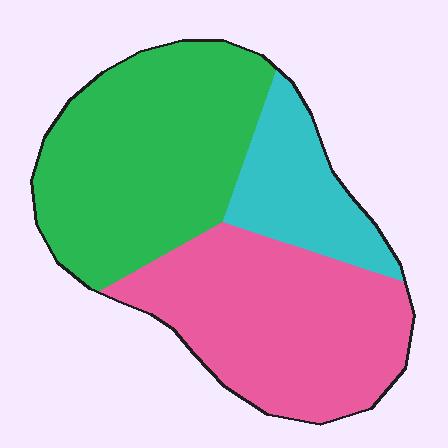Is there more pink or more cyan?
Pink.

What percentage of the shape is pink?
Pink takes up between a third and a half of the shape.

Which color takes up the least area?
Cyan, at roughly 15%.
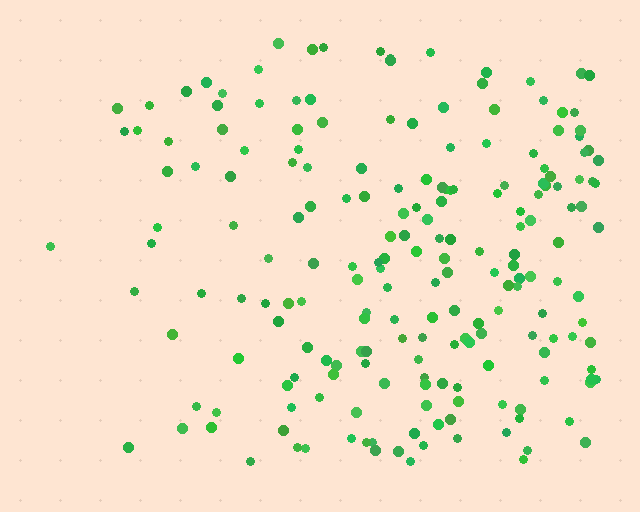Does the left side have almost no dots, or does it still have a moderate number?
Still a moderate number, just noticeably fewer than the right.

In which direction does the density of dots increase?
From left to right, with the right side densest.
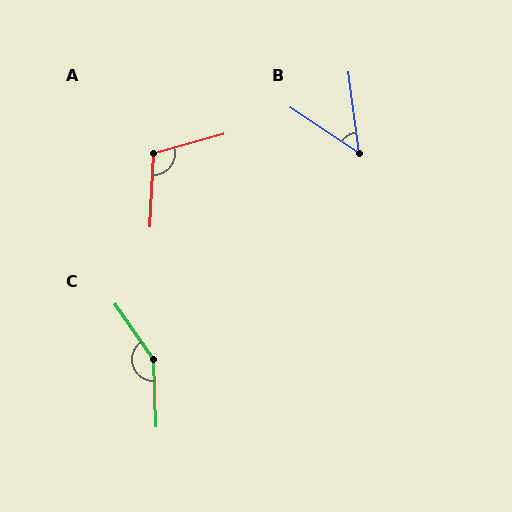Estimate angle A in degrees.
Approximately 108 degrees.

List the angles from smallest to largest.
B (49°), A (108°), C (148°).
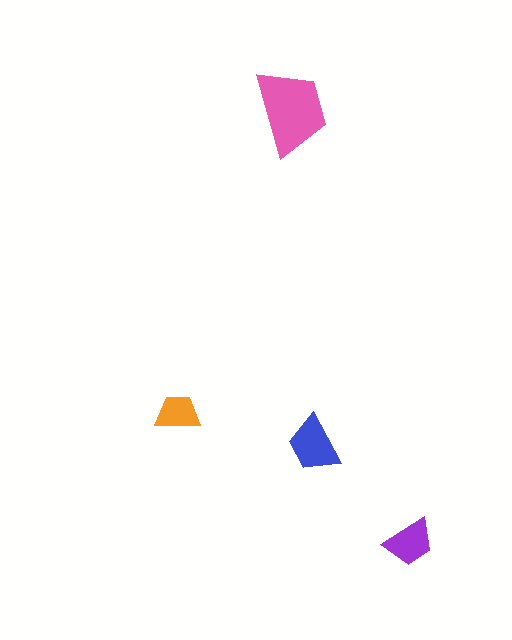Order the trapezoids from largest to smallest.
the pink one, the blue one, the purple one, the orange one.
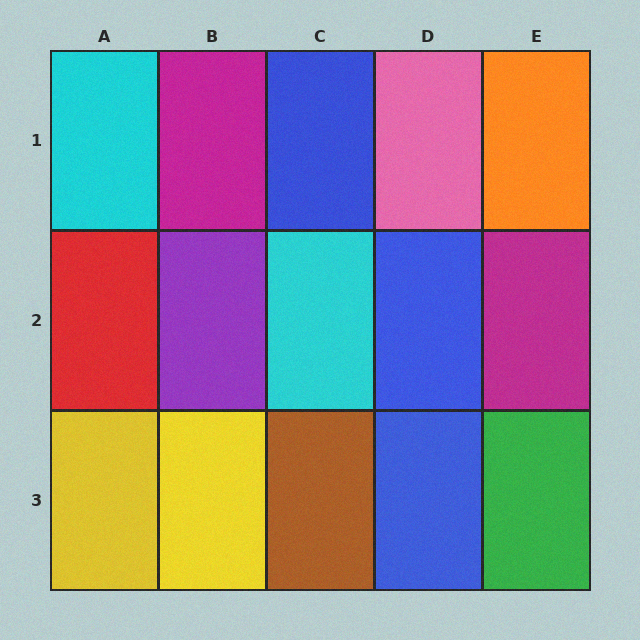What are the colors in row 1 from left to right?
Cyan, magenta, blue, pink, orange.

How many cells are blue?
3 cells are blue.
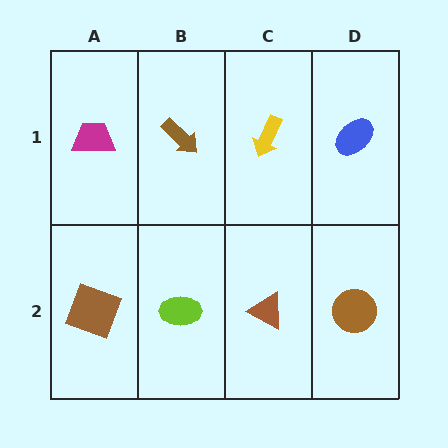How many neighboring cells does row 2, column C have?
3.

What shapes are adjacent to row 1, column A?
A brown square (row 2, column A), a brown arrow (row 1, column B).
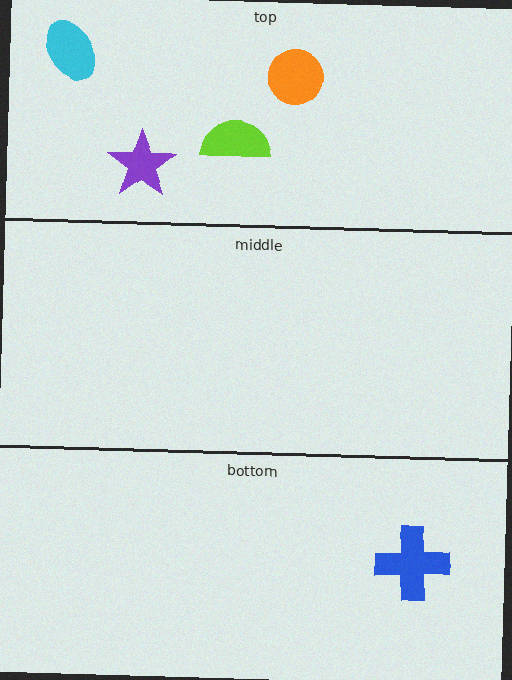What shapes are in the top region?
The lime semicircle, the cyan ellipse, the orange circle, the purple star.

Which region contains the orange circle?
The top region.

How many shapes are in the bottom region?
1.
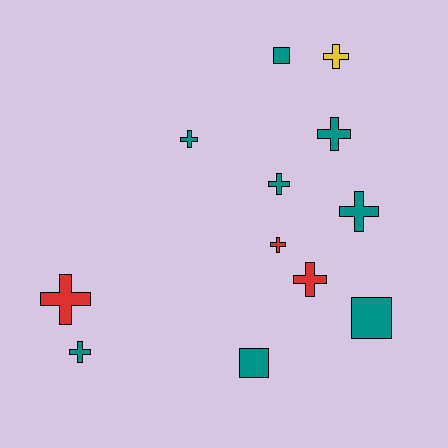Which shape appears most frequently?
Cross, with 9 objects.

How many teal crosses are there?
There are 5 teal crosses.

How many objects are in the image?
There are 12 objects.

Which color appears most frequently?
Teal, with 8 objects.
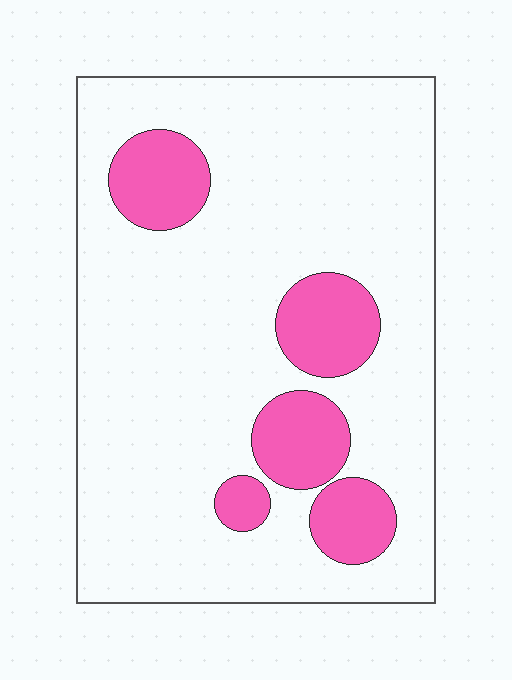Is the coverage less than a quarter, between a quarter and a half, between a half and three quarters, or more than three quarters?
Less than a quarter.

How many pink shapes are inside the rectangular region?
5.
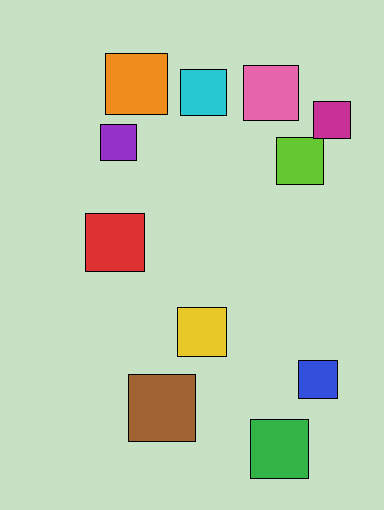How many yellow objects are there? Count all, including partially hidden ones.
There is 1 yellow object.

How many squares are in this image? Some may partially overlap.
There are 11 squares.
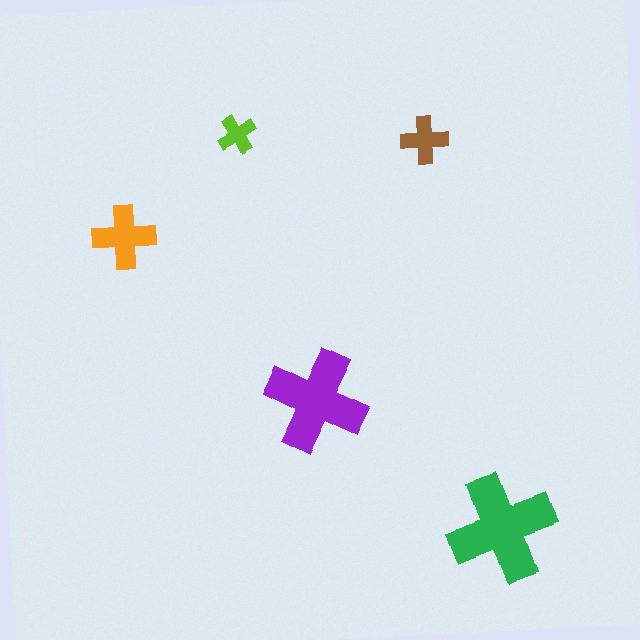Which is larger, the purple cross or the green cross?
The green one.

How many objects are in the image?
There are 5 objects in the image.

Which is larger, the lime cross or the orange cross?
The orange one.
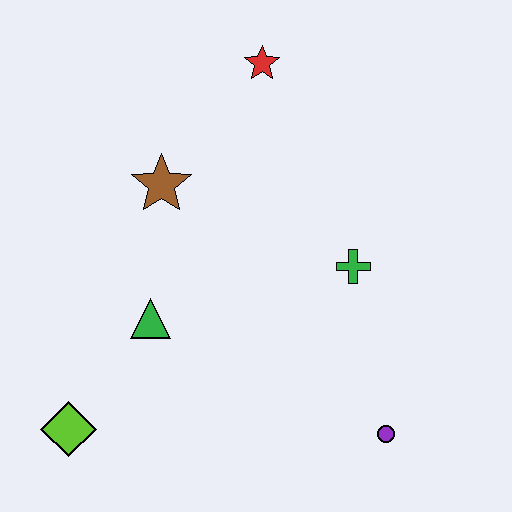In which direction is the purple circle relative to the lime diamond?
The purple circle is to the right of the lime diamond.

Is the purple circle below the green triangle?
Yes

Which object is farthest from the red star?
The lime diamond is farthest from the red star.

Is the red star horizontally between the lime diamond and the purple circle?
Yes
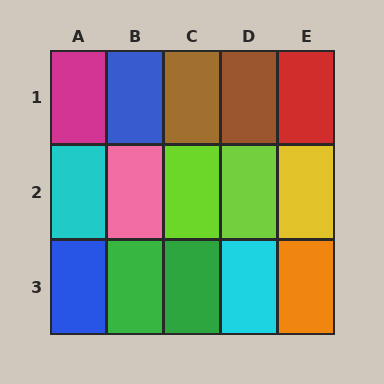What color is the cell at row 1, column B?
Blue.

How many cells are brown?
2 cells are brown.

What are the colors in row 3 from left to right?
Blue, green, green, cyan, orange.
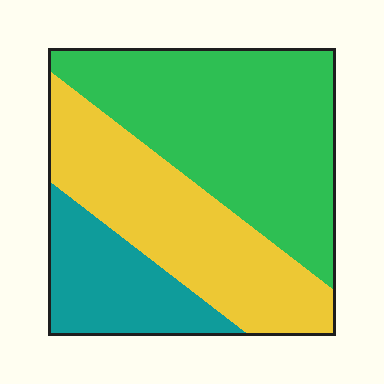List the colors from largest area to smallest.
From largest to smallest: green, yellow, teal.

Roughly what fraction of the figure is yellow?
Yellow takes up about one third (1/3) of the figure.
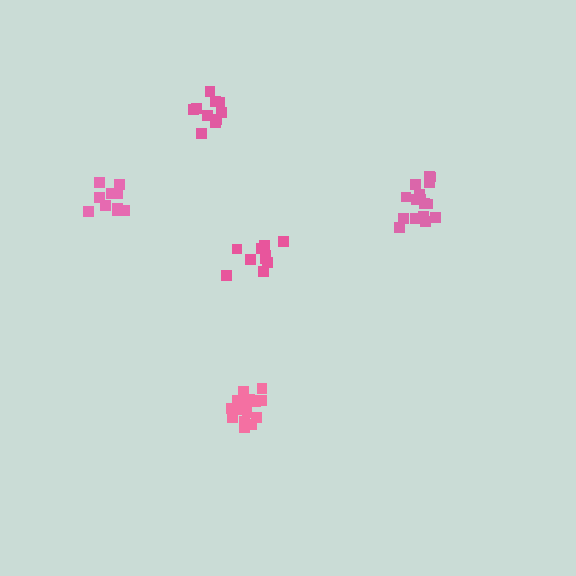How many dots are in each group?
Group 1: 16 dots, Group 2: 16 dots, Group 3: 10 dots, Group 4: 10 dots, Group 5: 10 dots (62 total).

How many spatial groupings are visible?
There are 5 spatial groupings.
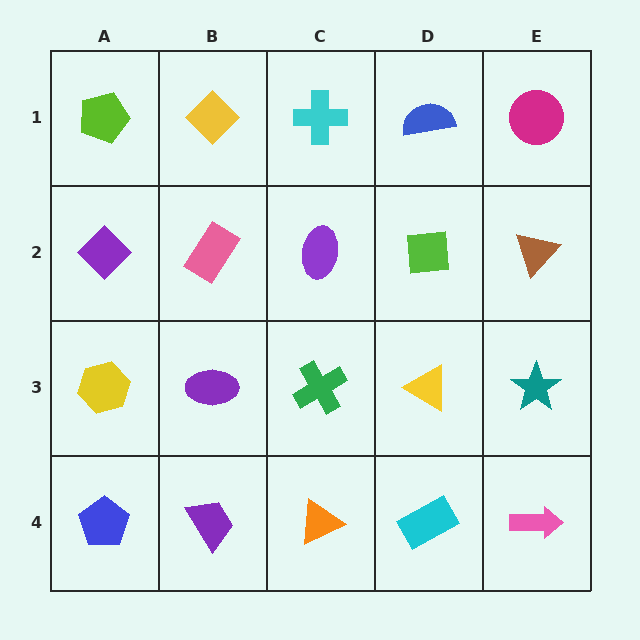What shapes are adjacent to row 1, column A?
A purple diamond (row 2, column A), a yellow diamond (row 1, column B).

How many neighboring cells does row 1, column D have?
3.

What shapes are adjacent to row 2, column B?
A yellow diamond (row 1, column B), a purple ellipse (row 3, column B), a purple diamond (row 2, column A), a purple ellipse (row 2, column C).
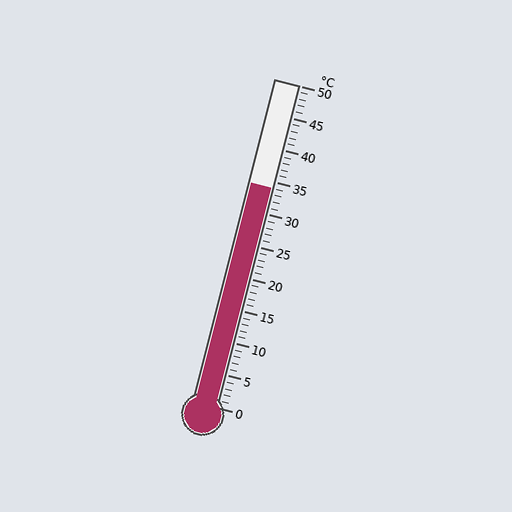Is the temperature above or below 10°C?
□ □ □ □ □
**Problem:** The reply should hold every entry above, given again exactly, but not a single picture.

**Finished task:**
Is there more pink or more cyan?
Pink.

What percentage of the shape is pink?
Pink takes up between a third and a half of the shape.

Which color takes up the least area?
Cyan, at roughly 15%.
Does the left side have almost no dots, or does it still have a moderate number?
Still a moderate number, just noticeably fewer than the right.

In which direction does the density of dots increase?
From left to right, with the right side densest.
Estimate angle A in degrees.
Approximately 108 degrees.

List the angles from smallest to largest.
B (49°), A (108°), C (148°).
Order the trapezoids from largest to smallest.
the pink one, the blue one, the purple one, the orange one.
What are the colors in row 1 from left to right?
Cyan, magenta, blue, pink, orange.

How many cells are blue?
3 cells are blue.
How many neighboring cells does row 2, column C have?
3.

What shapes are adjacent to row 1, column A?
A brown square (row 2, column A), a brown arrow (row 1, column B).
What shapes are in the top region?
The lime semicircle, the cyan ellipse, the orange circle, the purple star.

Which region contains the orange circle?
The top region.

How many shapes are in the bottom region?
1.
Which shape appears most frequently?
Cross, with 9 objects.

How many teal crosses are there?
There are 5 teal crosses.

How many objects are in the image?
There are 12 objects.

Which color appears most frequently?
Teal, with 8 objects.
Is the coverage less than a quarter, between a quarter and a half, between a half and three quarters, or more than three quarters?
Less than a quarter.

How many pink shapes are inside the rectangular region?
5.
How many yellow objects are there? Count all, including partially hidden ones.
There is 1 yellow object.

How many squares are in this image? Some may partially overlap.
There are 11 squares.
Which is larger, the purple cross or the green cross?
The green one.

How many objects are in the image?
There are 5 objects in the image.

Which is larger, the lime cross or the orange cross?
The orange one.
In which direction is the purple circle relative to the lime diamond?
The purple circle is to the right of the lime diamond.

Is the purple circle below the green triangle?
Yes

Which object is farthest from the red star?
The lime diamond is farthest from the red star.

Is the red star horizontally between the lime diamond and the purple circle?
Yes
What color is the cell at row 1, column B?
Blue.

How many cells are brown?
2 cells are brown.

What are the colors in row 3 from left to right?
Blue, green, green, cyan, orange.
List the colors from largest area to smallest.
From largest to smallest: green, yellow, teal.

Roughly what fraction of the figure is yellow?
Yellow takes up about one third (1/3) of the figure.
How many dots are in each group?
Group 1: 16 dots, Group 2: 16 dots, Group 3: 10 dots, Group 4: 10 dots, Group 5: 10 dots (62 total).

How many spatial groupings are visible?
There are 5 spatial groupings.
What shapes are adjacent to row 1, column A?
A purple diamond (row 2, column A), a yellow diamond (row 1, column B).

How many neighboring cells does row 1, column D have?
3.

What shapes are adjacent to row 2, column B?
A yellow diamond (row 1, column B), a purple ellipse (row 3, column B), a purple diamond (row 2, column A), a purple ellipse (row 2, column C).
Is the temperature above or below 10°C?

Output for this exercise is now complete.